• **Work instructions**
Write out all the lines again, precisely as they stand, but without the images.

(Dataset records)
>>>>>

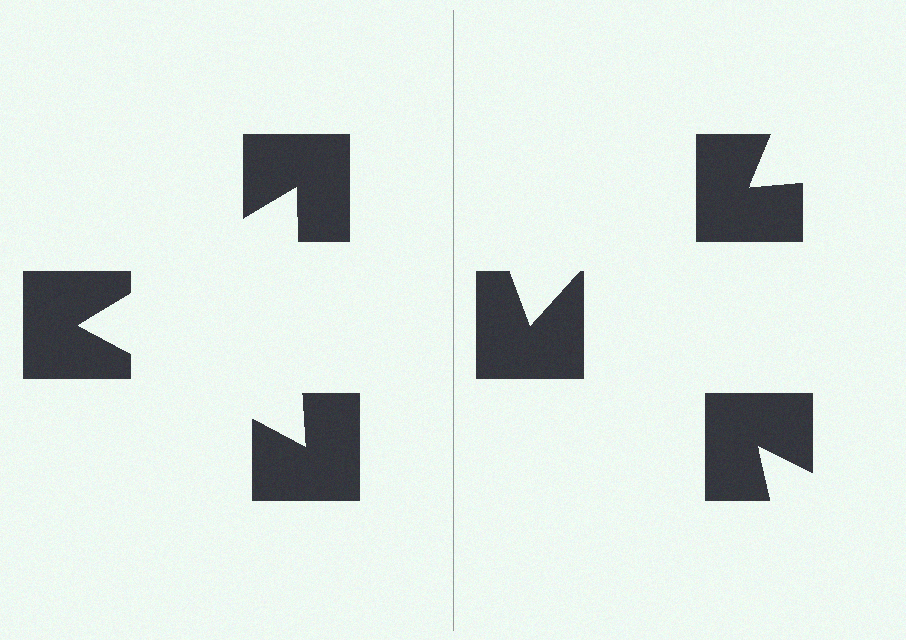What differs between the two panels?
The notched squares are positioned identically on both sides; only the wedge orientations differ. On the left they align to a triangle; on the right they are misaligned.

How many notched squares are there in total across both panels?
6 — 3 on each side.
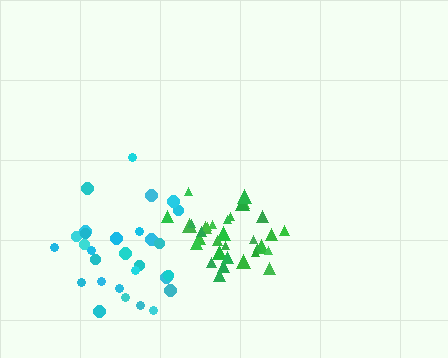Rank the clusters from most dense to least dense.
green, cyan.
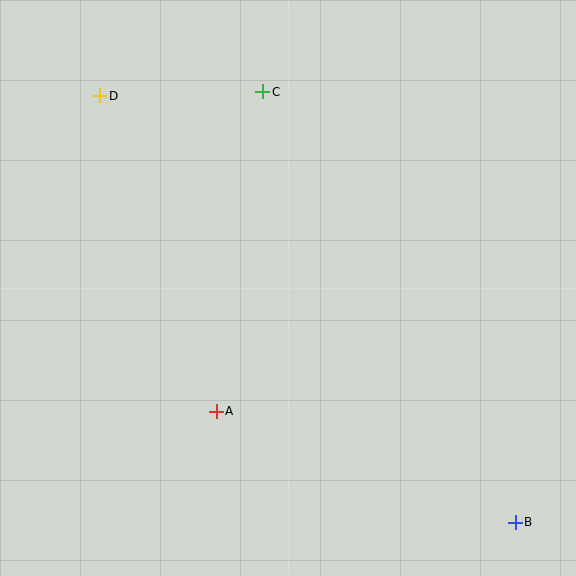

<<<<<

• **Task answer**
What differs between the two panels?
The notched squares are positioned identically on both sides; only the wedge orientations differ. On the left they align to a triangle; on the right they are misaligned.

How many notched squares are there in total across both panels?
6 — 3 on each side.
Rank the clusters from most dense to least dense.
green, cyan.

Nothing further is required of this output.